## Work item
Nothing in the records may be left out; restate them word for word.

## Exercise material

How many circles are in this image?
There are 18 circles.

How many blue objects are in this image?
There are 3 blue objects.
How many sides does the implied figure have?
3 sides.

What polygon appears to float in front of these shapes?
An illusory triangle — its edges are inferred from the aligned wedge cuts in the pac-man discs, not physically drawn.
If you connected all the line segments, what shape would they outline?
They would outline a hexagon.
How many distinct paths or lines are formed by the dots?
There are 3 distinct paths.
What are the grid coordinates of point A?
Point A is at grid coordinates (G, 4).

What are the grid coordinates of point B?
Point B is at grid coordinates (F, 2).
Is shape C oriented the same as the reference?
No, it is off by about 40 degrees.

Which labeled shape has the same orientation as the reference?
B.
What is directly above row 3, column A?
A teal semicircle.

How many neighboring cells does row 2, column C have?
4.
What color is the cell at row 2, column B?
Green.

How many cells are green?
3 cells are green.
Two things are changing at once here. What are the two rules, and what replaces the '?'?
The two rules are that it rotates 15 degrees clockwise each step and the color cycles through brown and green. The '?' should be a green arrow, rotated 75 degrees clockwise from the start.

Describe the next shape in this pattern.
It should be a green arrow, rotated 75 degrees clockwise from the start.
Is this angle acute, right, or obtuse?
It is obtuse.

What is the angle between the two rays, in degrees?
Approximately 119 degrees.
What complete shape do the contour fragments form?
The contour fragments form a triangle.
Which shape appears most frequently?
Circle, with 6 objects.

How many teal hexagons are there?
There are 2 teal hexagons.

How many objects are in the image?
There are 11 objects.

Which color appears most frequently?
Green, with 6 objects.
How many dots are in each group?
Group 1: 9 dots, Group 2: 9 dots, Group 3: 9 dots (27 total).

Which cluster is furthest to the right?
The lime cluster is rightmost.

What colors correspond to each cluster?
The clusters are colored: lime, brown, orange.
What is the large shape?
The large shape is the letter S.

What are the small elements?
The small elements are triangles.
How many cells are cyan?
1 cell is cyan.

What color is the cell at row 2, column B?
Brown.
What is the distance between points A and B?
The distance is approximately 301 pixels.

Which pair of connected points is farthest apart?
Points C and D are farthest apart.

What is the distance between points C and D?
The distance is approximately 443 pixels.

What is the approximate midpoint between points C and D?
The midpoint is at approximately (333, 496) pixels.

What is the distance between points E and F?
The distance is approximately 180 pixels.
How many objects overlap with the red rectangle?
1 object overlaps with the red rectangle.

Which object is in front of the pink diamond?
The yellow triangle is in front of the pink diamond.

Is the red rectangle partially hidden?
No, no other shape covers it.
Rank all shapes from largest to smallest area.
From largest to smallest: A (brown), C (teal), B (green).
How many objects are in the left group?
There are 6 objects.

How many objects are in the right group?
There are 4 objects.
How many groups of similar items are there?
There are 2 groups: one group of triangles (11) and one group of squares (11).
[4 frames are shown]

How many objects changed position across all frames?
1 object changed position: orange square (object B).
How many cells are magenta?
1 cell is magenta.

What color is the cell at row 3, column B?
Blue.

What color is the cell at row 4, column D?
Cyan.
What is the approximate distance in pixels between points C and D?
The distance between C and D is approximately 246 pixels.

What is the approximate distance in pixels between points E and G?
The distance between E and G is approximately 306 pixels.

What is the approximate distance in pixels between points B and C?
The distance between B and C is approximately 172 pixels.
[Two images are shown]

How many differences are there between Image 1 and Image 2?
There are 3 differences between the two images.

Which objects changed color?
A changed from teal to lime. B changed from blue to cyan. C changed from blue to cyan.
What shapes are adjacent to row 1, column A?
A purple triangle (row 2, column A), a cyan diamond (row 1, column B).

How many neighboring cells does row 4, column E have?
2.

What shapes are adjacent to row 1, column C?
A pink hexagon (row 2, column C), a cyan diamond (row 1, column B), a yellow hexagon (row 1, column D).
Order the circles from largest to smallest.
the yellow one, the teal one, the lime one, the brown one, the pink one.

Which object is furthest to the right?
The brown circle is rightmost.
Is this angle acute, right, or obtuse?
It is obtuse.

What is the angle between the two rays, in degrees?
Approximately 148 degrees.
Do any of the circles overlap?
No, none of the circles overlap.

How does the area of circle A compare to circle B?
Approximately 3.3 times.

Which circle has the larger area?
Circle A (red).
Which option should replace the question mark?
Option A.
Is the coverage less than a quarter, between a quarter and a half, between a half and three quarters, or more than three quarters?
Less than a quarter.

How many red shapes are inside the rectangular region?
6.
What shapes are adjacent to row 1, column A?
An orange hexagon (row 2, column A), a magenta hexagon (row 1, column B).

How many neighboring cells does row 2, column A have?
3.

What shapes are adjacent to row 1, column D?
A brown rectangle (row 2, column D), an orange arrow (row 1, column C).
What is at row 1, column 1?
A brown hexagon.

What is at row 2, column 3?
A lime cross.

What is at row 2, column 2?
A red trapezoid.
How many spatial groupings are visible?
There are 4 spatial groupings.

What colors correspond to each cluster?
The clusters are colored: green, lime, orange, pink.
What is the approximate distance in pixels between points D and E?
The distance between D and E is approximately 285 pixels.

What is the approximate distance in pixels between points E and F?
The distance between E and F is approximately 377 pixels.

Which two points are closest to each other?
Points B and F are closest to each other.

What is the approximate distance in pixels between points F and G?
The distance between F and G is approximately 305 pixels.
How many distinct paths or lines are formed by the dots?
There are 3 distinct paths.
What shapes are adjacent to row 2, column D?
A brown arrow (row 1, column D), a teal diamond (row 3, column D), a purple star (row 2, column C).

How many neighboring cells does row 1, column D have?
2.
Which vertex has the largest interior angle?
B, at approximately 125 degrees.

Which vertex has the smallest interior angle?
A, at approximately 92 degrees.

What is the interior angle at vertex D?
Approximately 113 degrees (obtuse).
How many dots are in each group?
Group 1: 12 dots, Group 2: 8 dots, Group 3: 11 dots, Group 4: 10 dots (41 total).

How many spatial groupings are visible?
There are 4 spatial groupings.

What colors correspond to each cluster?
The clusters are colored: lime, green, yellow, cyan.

## Result
How many circles are in this image?
There are 18 circles.

How many blue objects are in this image?
There are 3 blue objects.
How many sides does the implied figure have?
3 sides.

What polygon appears to float in front of these shapes?
An illusory triangle — its edges are inferred from the aligned wedge cuts in the pac-man discs, not physically drawn.
If you connected all the line segments, what shape would they outline?
They would outline a hexagon.
How many distinct paths or lines are formed by the dots?
There are 3 distinct paths.
What are the grid coordinates of point A?
Point A is at grid coordinates (G, 4).

What are the grid coordinates of point B?
Point B is at grid coordinates (F, 2).
Is shape C oriented the same as the reference?
No, it is off by about 40 degrees.

Which labeled shape has the same orientation as the reference?
B.
What is directly above row 3, column A?
A teal semicircle.

How many neighboring cells does row 2, column C have?
4.
What color is the cell at row 2, column B?
Green.

How many cells are green?
3 cells are green.
Two things are changing at once here. What are the two rules, and what replaces the '?'?
The two rules are that it rotates 15 degrees clockwise each step and the color cycles through brown and green. The '?' should be a green arrow, rotated 75 degrees clockwise from the start.

Describe the next shape in this pattern.
It should be a green arrow, rotated 75 degrees clockwise from the start.
Is this angle acute, right, or obtuse?
It is obtuse.

What is the angle between the two rays, in degrees?
Approximately 119 degrees.
What complete shape do the contour fragments form?
The contour fragments form a triangle.
Which shape appears most frequently?
Circle, with 6 objects.

How many teal hexagons are there?
There are 2 teal hexagons.

How many objects are in the image?
There are 11 objects.

Which color appears most frequently?
Green, with 6 objects.
How many dots are in each group?
Group 1: 9 dots, Group 2: 9 dots, Group 3: 9 dots (27 total).

Which cluster is furthest to the right?
The lime cluster is rightmost.

What colors correspond to each cluster?
The clusters are colored: lime, brown, orange.
What is the large shape?
The large shape is the letter S.

What are the small elements?
The small elements are triangles.
How many cells are cyan?
1 cell is cyan.

What color is the cell at row 2, column B?
Brown.
What is the distance between points A and B?
The distance is approximately 301 pixels.

Which pair of connected points is farthest apart?
Points C and D are farthest apart.

What is the distance between points C and D?
The distance is approximately 443 pixels.

What is the approximate midpoint between points C and D?
The midpoint is at approximately (333, 496) pixels.

What is the distance between points E and F?
The distance is approximately 180 pixels.
How many objects overlap with the red rectangle?
1 object overlaps with the red rectangle.

Which object is in front of the pink diamond?
The yellow triangle is in front of the pink diamond.

Is the red rectangle partially hidden?
No, no other shape covers it.
Rank all shapes from largest to smallest area.
From largest to smallest: A (brown), C (teal), B (green).
How many objects are in the left group?
There are 6 objects.

How many objects are in the right group?
There are 4 objects.
How many groups of similar items are there?
There are 2 groups: one group of triangles (11) and one group of squares (11).
[4 frames are shown]

How many objects changed position across all frames?
1 object changed position: orange square (object B).
How many cells are magenta?
1 cell is magenta.

What color is the cell at row 3, column B?
Blue.

What color is the cell at row 4, column D?
Cyan.
What is the approximate distance in pixels between points C and D?
The distance between C and D is approximately 246 pixels.

What is the approximate distance in pixels between points E and G?
The distance between E and G is approximately 306 pixels.

What is the approximate distance in pixels between points B and C?
The distance between B and C is approximately 172 pixels.
[Two images are shown]

How many differences are there between Image 1 and Image 2?
There are 3 differences between the two images.

Which objects changed color?
A changed from teal to lime. B changed from blue to cyan. C changed from blue to cyan.
What shapes are adjacent to row 1, column A?
A purple triangle (row 2, column A), a cyan diamond (row 1, column B).

How many neighboring cells does row 4, column E have?
2.

What shapes are adjacent to row 1, column C?
A pink hexagon (row 2, column C), a cyan diamond (row 1, column B), a yellow hexagon (row 1, column D).
Order the circles from largest to smallest.
the yellow one, the teal one, the lime one, the brown one, the pink one.

Which object is furthest to the right?
The brown circle is rightmost.
Is this angle acute, right, or obtuse?
It is obtuse.

What is the angle between the two rays, in degrees?
Approximately 148 degrees.
Do any of the circles overlap?
No, none of the circles overlap.

How does the area of circle A compare to circle B?
Approximately 3.3 times.

Which circle has the larger area?
Circle A (red).
Which option should replace the question mark?
Option A.
Is the coverage less than a quarter, between a quarter and a half, between a half and three quarters, or more than three quarters?
Less than a quarter.

How many red shapes are inside the rectangular region?
6.
What shapes are adjacent to row 1, column A?
An orange hexagon (row 2, column A), a magenta hexagon (row 1, column B).

How many neighboring cells does row 2, column A have?
3.

What shapes are adjacent to row 1, column D?
A brown rectangle (row 2, column D), an orange arrow (row 1, column C).
What is at row 1, column 1?
A brown hexagon.

What is at row 2, column 3?
A lime cross.

What is at row 2, column 2?
A red trapezoid.
How many spatial groupings are visible?
There are 4 spatial groupings.

What colors correspond to each cluster?
The clusters are colored: green, lime, orange, pink.
What is the approximate distance in pixels between points D and E?
The distance between D and E is approximately 285 pixels.

What is the approximate distance in pixels between points E and F?
The distance between E and F is approximately 377 pixels.

Which two points are closest to each other?
Points B and F are closest to each other.

What is the approximate distance in pixels between points F and G?
The distance between F and G is approximately 305 pixels.
How many distinct paths or lines are formed by the dots?
There are 3 distinct paths.
What shapes are adjacent to row 2, column D?
A brown arrow (row 1, column D), a teal diamond (row 3, column D), a purple star (row 2, column C).

How many neighboring cells does row 1, column D have?
2.
Which vertex has the largest interior angle?
B, at approximately 125 degrees.

Which vertex has the smallest interior angle?
A, at approximately 92 degrees.

What is the interior angle at vertex D?
Approximately 113 degrees (obtuse).
How many dots are in each group?
Group 1: 12 dots, Group 2: 8 dots, Group 3: 11 dots, Group 4: 10 dots (41 total).

How many spatial groupings are visible?
There are 4 spatial groupings.

What colors correspond to each cluster?
The clusters are colored: lime, green, yellow, cyan.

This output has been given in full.